(Data entries about shape features)
-- -- --
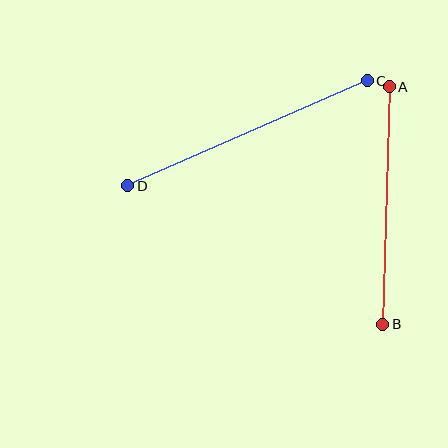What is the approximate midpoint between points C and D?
The midpoint is at approximately (247, 133) pixels.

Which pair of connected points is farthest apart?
Points C and D are farthest apart.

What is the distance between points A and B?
The distance is approximately 238 pixels.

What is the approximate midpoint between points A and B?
The midpoint is at approximately (386, 205) pixels.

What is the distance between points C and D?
The distance is approximately 261 pixels.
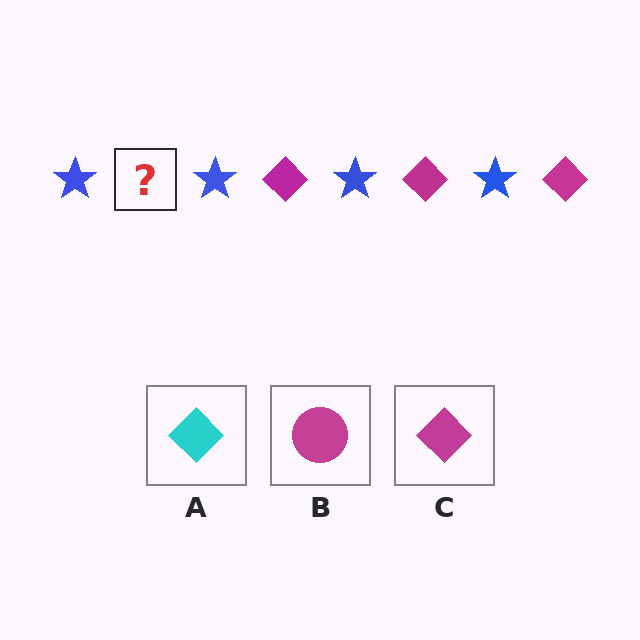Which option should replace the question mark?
Option C.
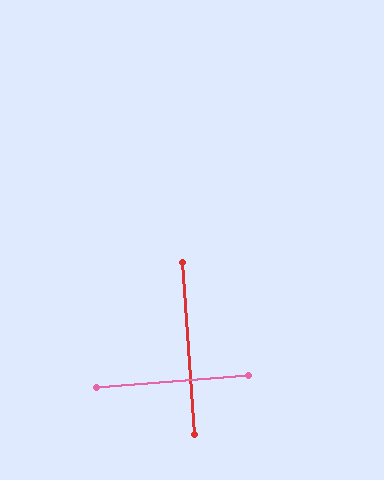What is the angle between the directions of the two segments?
-- -- --
# TASK
Leave out all pictures and extract exactly the lines from the line with "Which option should" through the end of the material.

# OUTPUT OF THE TASK
Which option should replace the question mark?
Option C.
What is the angle between the directions of the two segments?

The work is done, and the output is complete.